### What is being asked
Return every record below exactly as written, but leave out the pictures.

### Input records
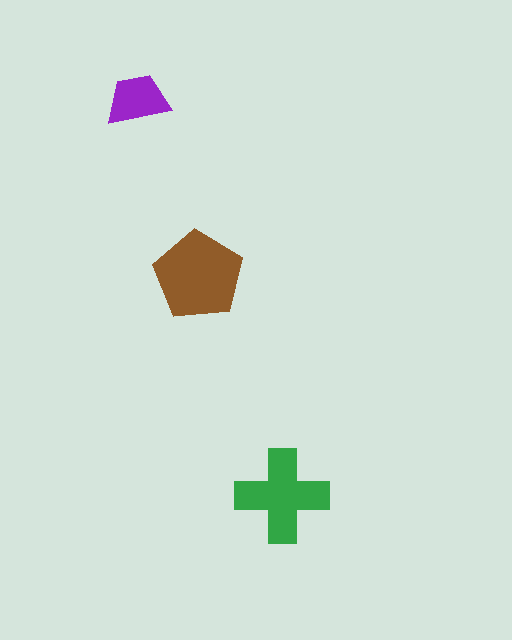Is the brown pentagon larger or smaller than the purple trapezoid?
Larger.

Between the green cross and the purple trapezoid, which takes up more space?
The green cross.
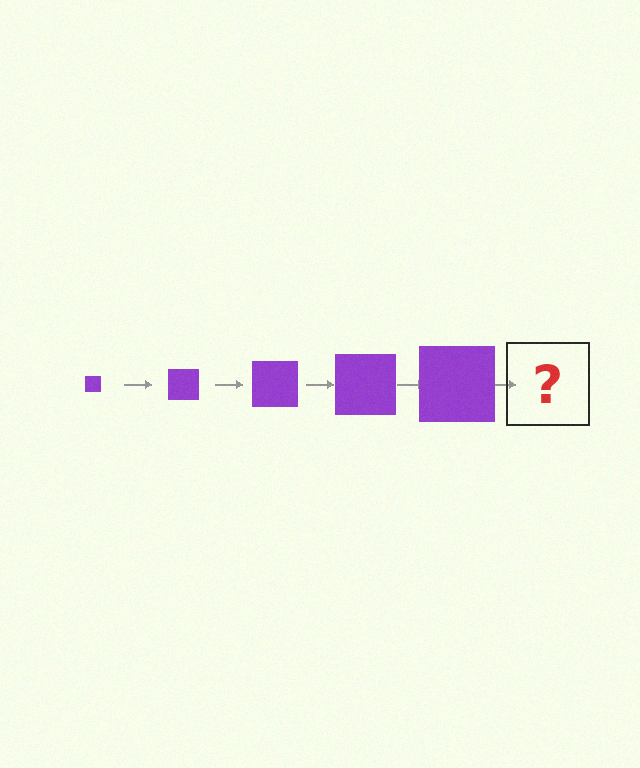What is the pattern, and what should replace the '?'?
The pattern is that the square gets progressively larger each step. The '?' should be a purple square, larger than the previous one.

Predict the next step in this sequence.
The next step is a purple square, larger than the previous one.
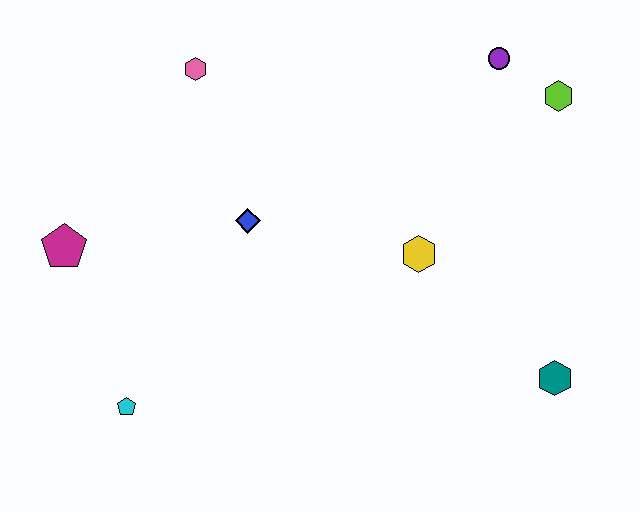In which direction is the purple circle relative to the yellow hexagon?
The purple circle is above the yellow hexagon.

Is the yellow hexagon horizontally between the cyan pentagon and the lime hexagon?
Yes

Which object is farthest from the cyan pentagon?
The lime hexagon is farthest from the cyan pentagon.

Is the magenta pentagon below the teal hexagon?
No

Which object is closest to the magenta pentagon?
The cyan pentagon is closest to the magenta pentagon.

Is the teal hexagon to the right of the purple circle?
Yes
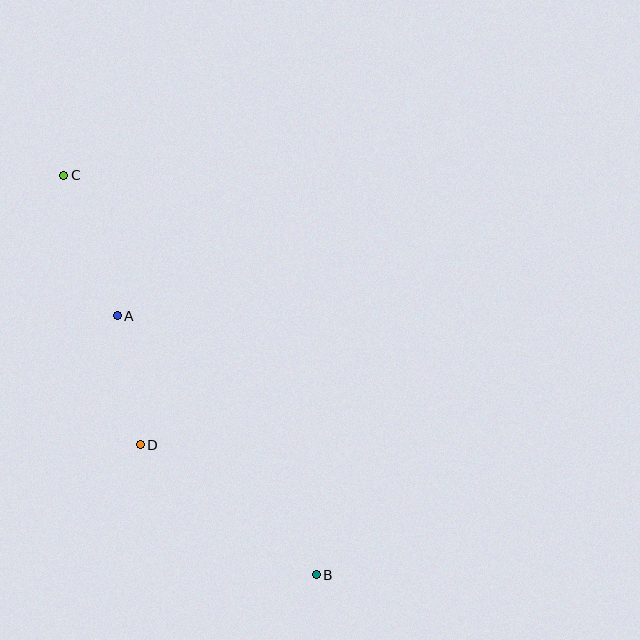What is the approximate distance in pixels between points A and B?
The distance between A and B is approximately 327 pixels.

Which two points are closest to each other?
Points A and D are closest to each other.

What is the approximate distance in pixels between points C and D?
The distance between C and D is approximately 280 pixels.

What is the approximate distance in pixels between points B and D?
The distance between B and D is approximately 219 pixels.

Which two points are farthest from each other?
Points B and C are farthest from each other.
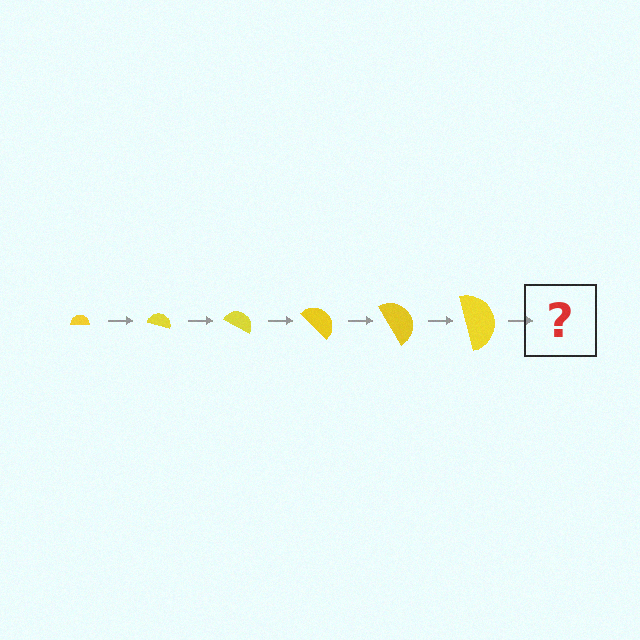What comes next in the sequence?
The next element should be a semicircle, larger than the previous one and rotated 90 degrees clockwise from the start.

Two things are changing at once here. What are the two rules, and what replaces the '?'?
The two rules are that the semicircle grows larger each step and it rotates 15 degrees clockwise each step. The '?' should be a semicircle, larger than the previous one and rotated 90 degrees clockwise from the start.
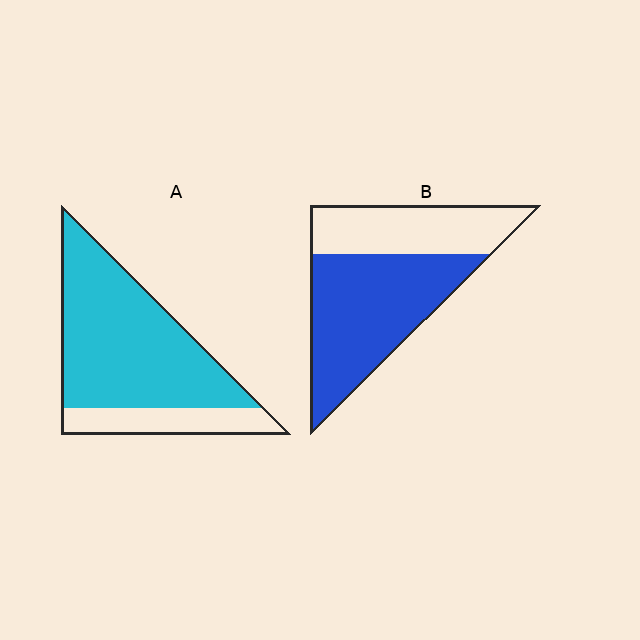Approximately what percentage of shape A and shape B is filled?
A is approximately 80% and B is approximately 60%.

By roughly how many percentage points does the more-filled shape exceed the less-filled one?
By roughly 15 percentage points (A over B).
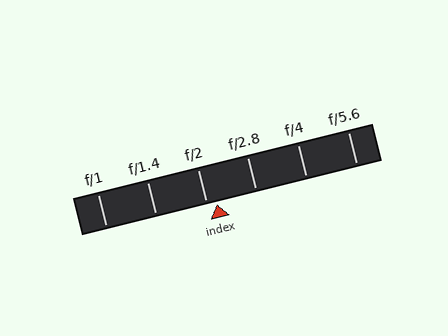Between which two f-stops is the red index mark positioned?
The index mark is between f/2 and f/2.8.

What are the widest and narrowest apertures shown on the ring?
The widest aperture shown is f/1 and the narrowest is f/5.6.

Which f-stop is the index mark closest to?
The index mark is closest to f/2.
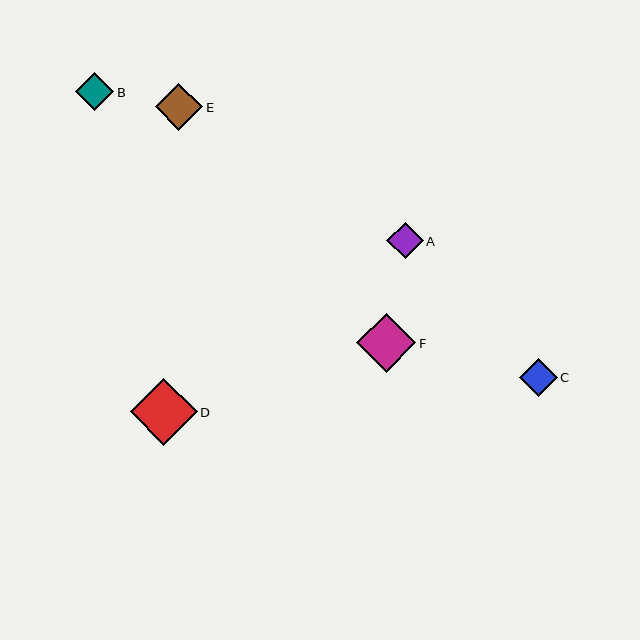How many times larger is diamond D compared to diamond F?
Diamond D is approximately 1.1 times the size of diamond F.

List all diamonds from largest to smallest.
From largest to smallest: D, F, E, B, C, A.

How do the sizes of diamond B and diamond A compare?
Diamond B and diamond A are approximately the same size.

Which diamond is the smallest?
Diamond A is the smallest with a size of approximately 36 pixels.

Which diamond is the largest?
Diamond D is the largest with a size of approximately 67 pixels.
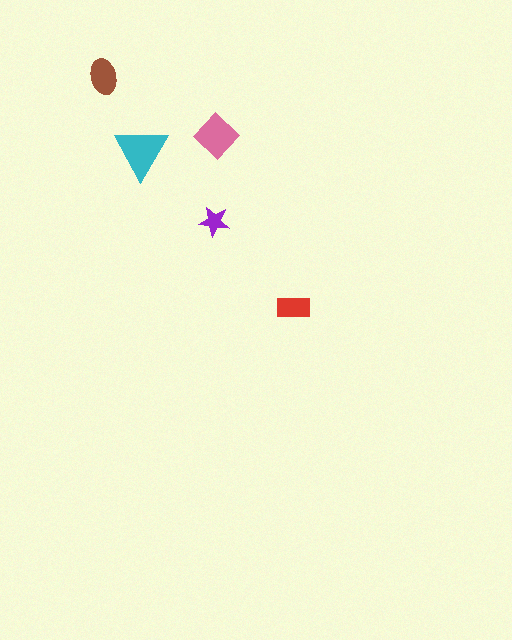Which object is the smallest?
The purple star.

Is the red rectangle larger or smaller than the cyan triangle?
Smaller.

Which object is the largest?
The cyan triangle.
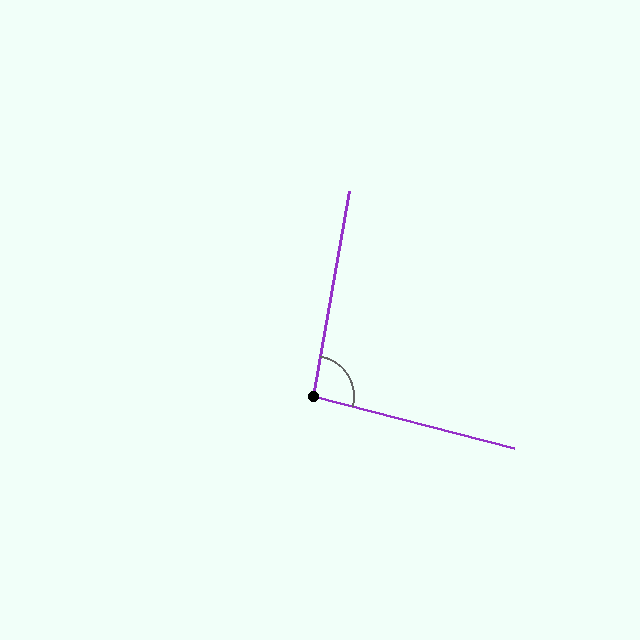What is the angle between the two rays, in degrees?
Approximately 95 degrees.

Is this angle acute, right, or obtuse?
It is obtuse, close to a right angle.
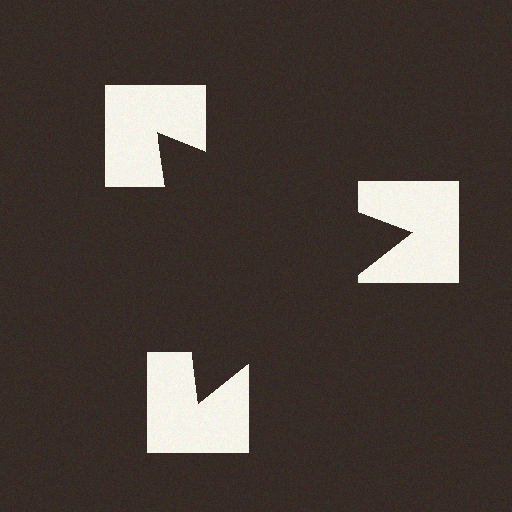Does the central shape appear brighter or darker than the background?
It typically appears slightly darker than the background, even though no actual brightness change is drawn.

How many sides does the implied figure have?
3 sides.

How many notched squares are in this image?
There are 3 — one at each vertex of the illusory triangle.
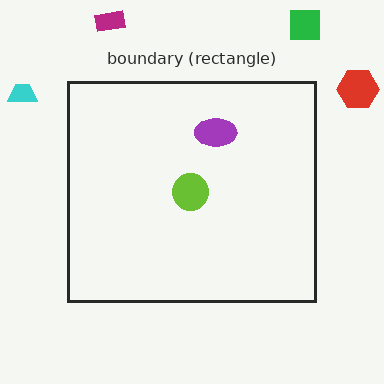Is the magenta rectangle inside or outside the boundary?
Outside.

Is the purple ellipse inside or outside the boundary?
Inside.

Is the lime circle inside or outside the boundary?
Inside.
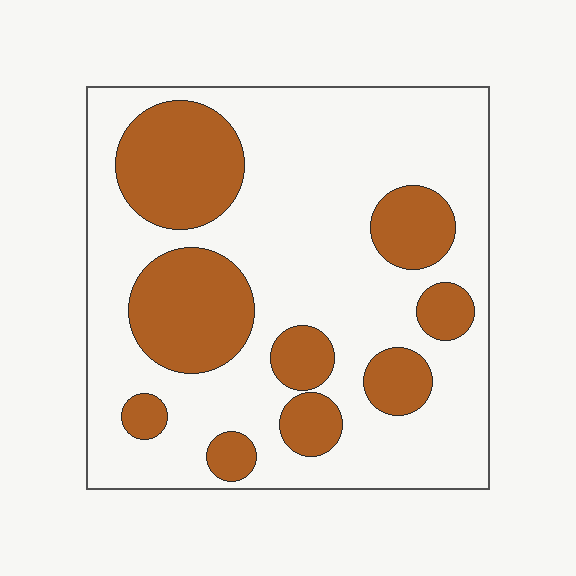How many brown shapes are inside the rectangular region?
9.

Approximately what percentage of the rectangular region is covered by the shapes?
Approximately 30%.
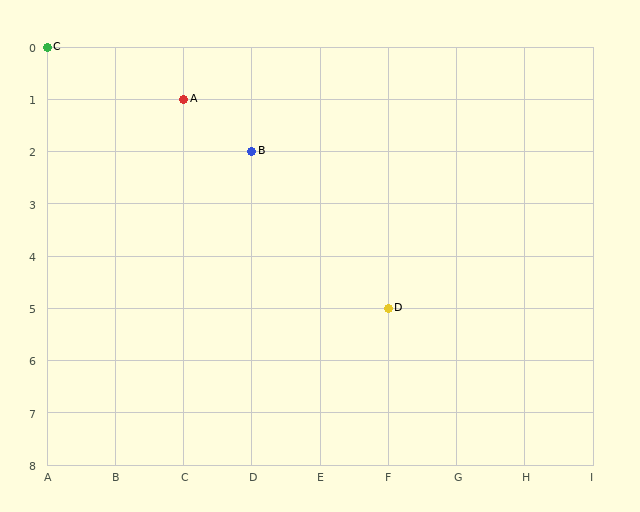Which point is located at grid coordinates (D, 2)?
Point B is at (D, 2).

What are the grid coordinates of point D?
Point D is at grid coordinates (F, 5).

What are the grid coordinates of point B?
Point B is at grid coordinates (D, 2).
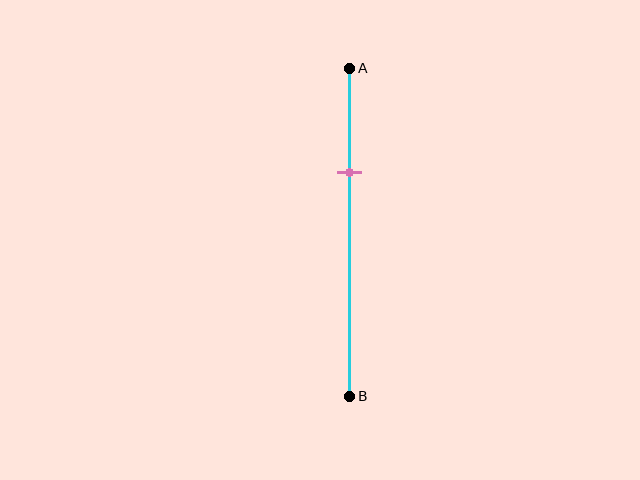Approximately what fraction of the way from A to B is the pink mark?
The pink mark is approximately 30% of the way from A to B.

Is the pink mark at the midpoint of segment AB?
No, the mark is at about 30% from A, not at the 50% midpoint.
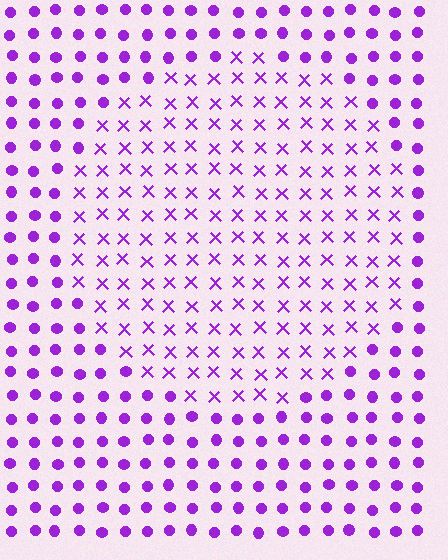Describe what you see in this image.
The image is filled with small purple elements arranged in a uniform grid. A circle-shaped region contains X marks, while the surrounding area contains circles. The boundary is defined purely by the change in element shape.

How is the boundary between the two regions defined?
The boundary is defined by a change in element shape: X marks inside vs. circles outside. All elements share the same color and spacing.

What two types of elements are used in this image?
The image uses X marks inside the circle region and circles outside it.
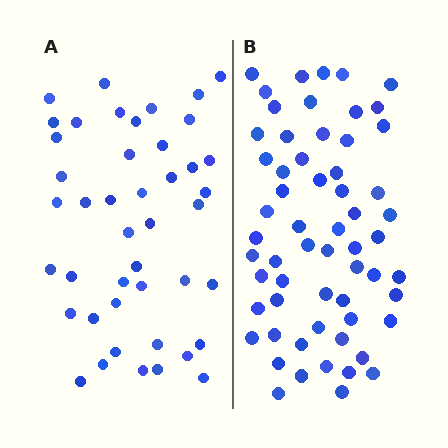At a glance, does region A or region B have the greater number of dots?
Region B (the right region) has more dots.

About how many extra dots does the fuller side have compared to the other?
Region B has approximately 15 more dots than region A.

### Response to this task
Is the brown pentagon larger or smaller than the purple trapezoid?
Larger.

Between the green cross and the purple trapezoid, which takes up more space?
The green cross.
What is the pattern, and what should replace the '?'?
The pattern is that the square gets progressively larger each step. The '?' should be a purple square, larger than the previous one.

Predict the next step in this sequence.
The next step is a purple square, larger than the previous one.
In which direction is the purple circle relative to the yellow hexagon?
The purple circle is above the yellow hexagon.

Is the yellow hexagon horizontally between the cyan pentagon and the lime hexagon?
Yes

Which object is farthest from the cyan pentagon?
The lime hexagon is farthest from the cyan pentagon.

Is the magenta pentagon below the teal hexagon?
No

Which object is closest to the magenta pentagon?
The cyan pentagon is closest to the magenta pentagon.

Is the teal hexagon to the right of the purple circle?
Yes
What is the approximate distance in pixels between points A and B?
The distance between A and B is approximately 327 pixels.

Which two points are closest to each other?
Points A and D are closest to each other.

What is the approximate distance in pixels between points C and D?
The distance between C and D is approximately 280 pixels.

What is the approximate distance in pixels between points B and D?
The distance between B and D is approximately 219 pixels.

Which two points are farthest from each other?
Points B and C are farthest from each other.
What comes next in the sequence?
The next element should be a semicircle, larger than the previous one and rotated 90 degrees clockwise from the start.

Two things are changing at once here. What are the two rules, and what replaces the '?'?
The two rules are that the semicircle grows larger each step and it rotates 15 degrees clockwise each step. The '?' should be a semicircle, larger than the previous one and rotated 90 degrees clockwise from the start.
Approximately what percentage of shape A and shape B is filled?
A is approximately 80% and B is approximately 60%.

By roughly how many percentage points does the more-filled shape exceed the less-filled one?
By roughly 15 percentage points (A over B).
Between which two f-stops is the red index mark positioned?
The index mark is between f/2 and f/2.8.

What are the widest and narrowest apertures shown on the ring?
The widest aperture shown is f/1 and the narrowest is f/5.6.

Which f-stop is the index mark closest to?
The index mark is closest to f/2.
How many times larger is diamond D compared to diamond F?
Diamond D is approximately 1.1 times the size of diamond F.

List all diamonds from largest to smallest.
From largest to smallest: D, F, E, B, C, A.

How do the sizes of diamond B and diamond A compare?
Diamond B and diamond A are approximately the same size.

Which diamond is the smallest?
Diamond A is the smallest with a size of approximately 36 pixels.

Which diamond is the largest?
Diamond D is the largest with a size of approximately 67 pixels.
Which object is the smallest?
The purple star.

Is the red rectangle larger or smaller than the cyan triangle?
Smaller.

Which object is the largest?
The cyan triangle.
What is the angle between the two rays, in degrees?
Approximately 95 degrees.

Is this angle acute, right, or obtuse?
It is obtuse, close to a right angle.
Does the central shape appear brighter or darker than the background?
It typically appears slightly darker than the background, even though no actual brightness change is drawn.

How many sides does the implied figure have?
3 sides.

How many notched squares are in this image?
There are 3 — one at each vertex of the illusory triangle.
Is the magenta rectangle inside or outside the boundary?
Outside.

Is the purple ellipse inside or outside the boundary?
Inside.

Is the lime circle inside or outside the boundary?
Inside.
How many brown shapes are inside the rectangular region?
9.

Approximately what percentage of the rectangular region is covered by the shapes?
Approximately 30%.
Which point is located at grid coordinates (D, 2)?
Point B is at (D, 2).

What are the grid coordinates of point D?
Point D is at grid coordinates (F, 5).

What are the grid coordinates of point B?
Point B is at grid coordinates (D, 2).
Approximately what fraction of the way from A to B is the pink mark?
The pink mark is approximately 30% of the way from A to B.

Is the pink mark at the midpoint of segment AB?
No, the mark is at about 30% from A, not at the 50% midpoint.
Describe what you see in this image.
The image is filled with small purple elements arranged in a uniform grid. A circle-shaped region contains X marks, while the surrounding area contains circles. The boundary is defined purely by the change in element shape.

How is the boundary between the two regions defined?
The boundary is defined by a change in element shape: X marks inside vs. circles outside. All elements share the same color and spacing.

What two types of elements are used in this image?
The image uses X marks inside the circle region and circles outside it.
At a glance, does region A or region B have the greater number of dots?
Region B (the right region) has more dots.

About how many extra dots does the fuller side have compared to the other?
Region B has approximately 15 more dots than region A.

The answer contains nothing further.